*Questions about pictured shapes*.
• • • • • • •
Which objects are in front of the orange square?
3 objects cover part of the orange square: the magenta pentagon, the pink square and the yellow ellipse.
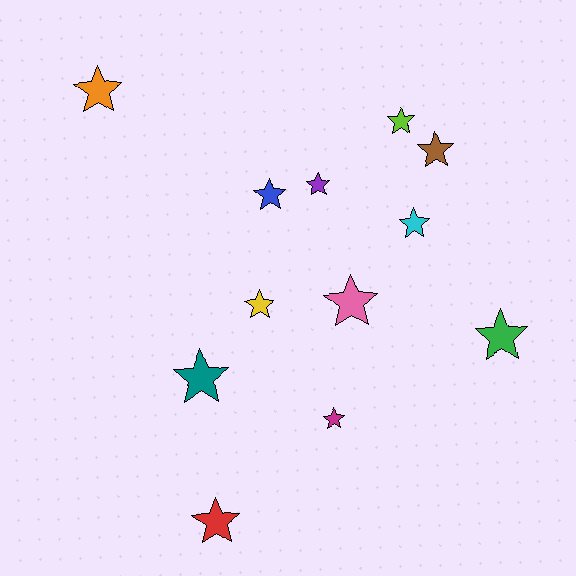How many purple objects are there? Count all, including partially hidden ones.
There is 1 purple object.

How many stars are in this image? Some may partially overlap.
There are 12 stars.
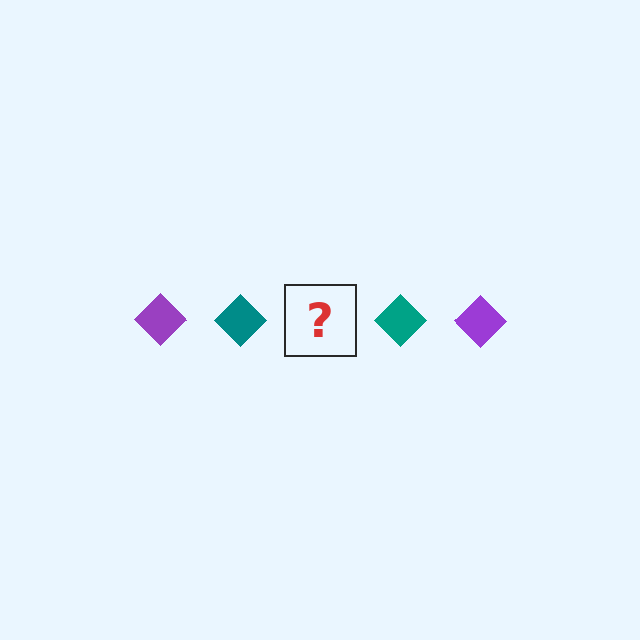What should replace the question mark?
The question mark should be replaced with a purple diamond.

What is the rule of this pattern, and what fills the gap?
The rule is that the pattern cycles through purple, teal diamonds. The gap should be filled with a purple diamond.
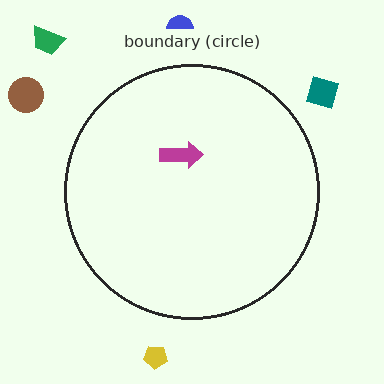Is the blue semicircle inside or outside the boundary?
Outside.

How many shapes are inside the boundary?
1 inside, 5 outside.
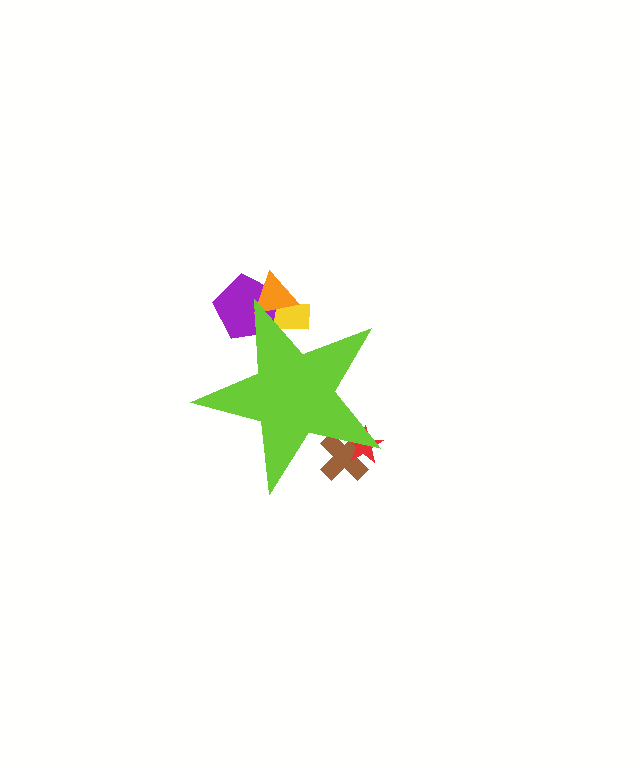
• • • • • • •
*What needs to be done*. Return all the entries word for word, but omit any pictures they contain.

*Output of the task*.
Which objects are in front of the orange square?
3 objects cover part of the orange square: the magenta pentagon, the pink square and the yellow ellipse.
How many purple objects are there? Count all, including partially hidden ones.
There is 1 purple object.

How many stars are in this image? Some may partially overlap.
There are 12 stars.
What should replace the question mark?
The question mark should be replaced with a purple diamond.

What is the rule of this pattern, and what fills the gap?
The rule is that the pattern cycles through purple, teal diamonds. The gap should be filled with a purple diamond.
Is the blue semicircle inside or outside the boundary?
Outside.

How many shapes are inside the boundary?
1 inside, 5 outside.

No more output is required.